_Set task_
Take every line from the listing below that contains "frames".

_Extracted data_
************

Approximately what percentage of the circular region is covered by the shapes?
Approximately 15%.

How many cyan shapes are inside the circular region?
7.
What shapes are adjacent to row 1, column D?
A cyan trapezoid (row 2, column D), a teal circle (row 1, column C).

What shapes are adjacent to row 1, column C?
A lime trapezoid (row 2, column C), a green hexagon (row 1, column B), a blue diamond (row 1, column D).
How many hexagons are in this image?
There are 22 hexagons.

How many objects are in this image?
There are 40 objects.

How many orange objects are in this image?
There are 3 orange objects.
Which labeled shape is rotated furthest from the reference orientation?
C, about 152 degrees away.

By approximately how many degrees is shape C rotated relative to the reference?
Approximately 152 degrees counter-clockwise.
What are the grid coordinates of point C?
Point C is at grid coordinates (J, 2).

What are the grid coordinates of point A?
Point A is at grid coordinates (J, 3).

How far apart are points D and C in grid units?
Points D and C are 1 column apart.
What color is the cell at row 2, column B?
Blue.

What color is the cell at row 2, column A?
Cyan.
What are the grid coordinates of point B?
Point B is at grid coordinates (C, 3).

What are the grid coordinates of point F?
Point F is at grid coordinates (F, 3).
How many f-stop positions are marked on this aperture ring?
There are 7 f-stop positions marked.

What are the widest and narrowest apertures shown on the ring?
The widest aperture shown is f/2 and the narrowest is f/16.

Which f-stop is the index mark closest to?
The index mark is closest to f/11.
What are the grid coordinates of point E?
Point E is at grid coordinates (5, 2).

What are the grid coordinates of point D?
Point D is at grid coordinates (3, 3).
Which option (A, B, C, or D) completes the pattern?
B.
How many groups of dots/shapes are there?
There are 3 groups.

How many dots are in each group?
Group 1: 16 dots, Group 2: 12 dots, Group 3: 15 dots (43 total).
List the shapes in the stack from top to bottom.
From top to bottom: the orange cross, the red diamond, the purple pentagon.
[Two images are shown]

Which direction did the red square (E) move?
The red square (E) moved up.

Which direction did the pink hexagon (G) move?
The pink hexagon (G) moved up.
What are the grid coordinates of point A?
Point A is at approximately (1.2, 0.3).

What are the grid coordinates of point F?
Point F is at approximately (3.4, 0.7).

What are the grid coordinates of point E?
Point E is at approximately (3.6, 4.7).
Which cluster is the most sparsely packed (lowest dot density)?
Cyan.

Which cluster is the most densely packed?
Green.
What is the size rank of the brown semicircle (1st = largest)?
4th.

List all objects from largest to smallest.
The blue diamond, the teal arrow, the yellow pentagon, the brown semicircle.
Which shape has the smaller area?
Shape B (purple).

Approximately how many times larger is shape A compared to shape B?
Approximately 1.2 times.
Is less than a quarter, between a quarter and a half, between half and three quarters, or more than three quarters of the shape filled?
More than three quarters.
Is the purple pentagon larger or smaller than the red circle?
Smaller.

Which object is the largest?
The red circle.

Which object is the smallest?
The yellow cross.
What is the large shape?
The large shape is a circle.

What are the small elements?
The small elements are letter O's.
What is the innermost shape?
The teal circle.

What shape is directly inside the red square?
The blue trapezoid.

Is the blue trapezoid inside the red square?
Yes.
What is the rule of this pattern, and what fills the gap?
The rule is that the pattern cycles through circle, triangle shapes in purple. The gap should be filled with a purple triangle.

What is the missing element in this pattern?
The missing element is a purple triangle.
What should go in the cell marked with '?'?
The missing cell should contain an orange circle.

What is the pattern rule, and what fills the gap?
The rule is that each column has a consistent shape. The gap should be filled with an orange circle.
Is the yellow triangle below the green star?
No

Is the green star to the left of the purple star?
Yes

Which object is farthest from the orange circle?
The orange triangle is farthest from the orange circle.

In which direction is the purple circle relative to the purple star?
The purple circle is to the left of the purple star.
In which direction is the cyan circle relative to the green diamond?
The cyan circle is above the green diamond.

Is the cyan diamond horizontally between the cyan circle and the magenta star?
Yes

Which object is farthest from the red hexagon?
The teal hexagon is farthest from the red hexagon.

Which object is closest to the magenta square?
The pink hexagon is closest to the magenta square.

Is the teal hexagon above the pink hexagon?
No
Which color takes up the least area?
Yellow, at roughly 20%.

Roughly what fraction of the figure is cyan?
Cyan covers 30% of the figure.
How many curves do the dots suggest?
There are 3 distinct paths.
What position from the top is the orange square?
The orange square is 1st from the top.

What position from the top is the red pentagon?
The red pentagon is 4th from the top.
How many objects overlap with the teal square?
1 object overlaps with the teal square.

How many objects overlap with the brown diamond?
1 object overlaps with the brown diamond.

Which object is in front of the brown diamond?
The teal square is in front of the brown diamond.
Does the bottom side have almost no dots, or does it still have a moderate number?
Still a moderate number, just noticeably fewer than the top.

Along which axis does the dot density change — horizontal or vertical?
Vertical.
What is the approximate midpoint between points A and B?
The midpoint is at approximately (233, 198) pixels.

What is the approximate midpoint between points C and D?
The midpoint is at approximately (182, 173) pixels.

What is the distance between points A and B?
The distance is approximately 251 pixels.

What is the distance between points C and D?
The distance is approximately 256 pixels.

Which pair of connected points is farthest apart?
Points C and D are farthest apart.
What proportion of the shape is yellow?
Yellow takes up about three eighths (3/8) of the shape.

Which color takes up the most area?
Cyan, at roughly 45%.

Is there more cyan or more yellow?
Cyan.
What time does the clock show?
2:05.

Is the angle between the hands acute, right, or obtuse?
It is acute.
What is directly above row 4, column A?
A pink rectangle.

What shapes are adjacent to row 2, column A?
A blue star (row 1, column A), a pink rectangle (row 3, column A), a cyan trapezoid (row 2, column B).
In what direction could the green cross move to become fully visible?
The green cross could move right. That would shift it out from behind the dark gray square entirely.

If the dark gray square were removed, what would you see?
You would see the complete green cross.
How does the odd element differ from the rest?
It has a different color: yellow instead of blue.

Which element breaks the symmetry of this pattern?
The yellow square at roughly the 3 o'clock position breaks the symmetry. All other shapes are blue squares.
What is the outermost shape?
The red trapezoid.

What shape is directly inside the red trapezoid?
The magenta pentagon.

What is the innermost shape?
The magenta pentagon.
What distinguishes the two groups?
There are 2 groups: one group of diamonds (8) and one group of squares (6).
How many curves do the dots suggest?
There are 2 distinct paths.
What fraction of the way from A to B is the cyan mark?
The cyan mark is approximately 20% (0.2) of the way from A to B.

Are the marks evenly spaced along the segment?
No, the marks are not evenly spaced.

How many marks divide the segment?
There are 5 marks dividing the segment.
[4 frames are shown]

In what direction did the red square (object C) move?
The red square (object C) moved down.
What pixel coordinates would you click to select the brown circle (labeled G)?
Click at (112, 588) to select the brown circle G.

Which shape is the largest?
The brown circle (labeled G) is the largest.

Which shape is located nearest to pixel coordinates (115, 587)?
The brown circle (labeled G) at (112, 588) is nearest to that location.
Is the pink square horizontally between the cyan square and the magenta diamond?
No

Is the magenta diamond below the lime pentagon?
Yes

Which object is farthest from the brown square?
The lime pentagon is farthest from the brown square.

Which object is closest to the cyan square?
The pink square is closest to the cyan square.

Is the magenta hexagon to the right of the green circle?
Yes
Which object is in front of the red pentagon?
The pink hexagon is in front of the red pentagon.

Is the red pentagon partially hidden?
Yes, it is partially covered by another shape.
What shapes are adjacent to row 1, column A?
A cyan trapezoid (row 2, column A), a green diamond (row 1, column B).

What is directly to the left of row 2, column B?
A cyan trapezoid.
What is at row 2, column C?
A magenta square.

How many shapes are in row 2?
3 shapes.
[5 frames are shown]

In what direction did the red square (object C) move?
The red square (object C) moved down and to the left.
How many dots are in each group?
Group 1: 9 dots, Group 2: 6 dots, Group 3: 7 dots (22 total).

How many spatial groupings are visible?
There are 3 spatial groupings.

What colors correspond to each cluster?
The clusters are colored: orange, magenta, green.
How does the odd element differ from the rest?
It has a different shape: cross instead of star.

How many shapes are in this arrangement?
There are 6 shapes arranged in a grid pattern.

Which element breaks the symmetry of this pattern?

************

_Reply to the task_
[4 frames are shown]
[5 frames are shown]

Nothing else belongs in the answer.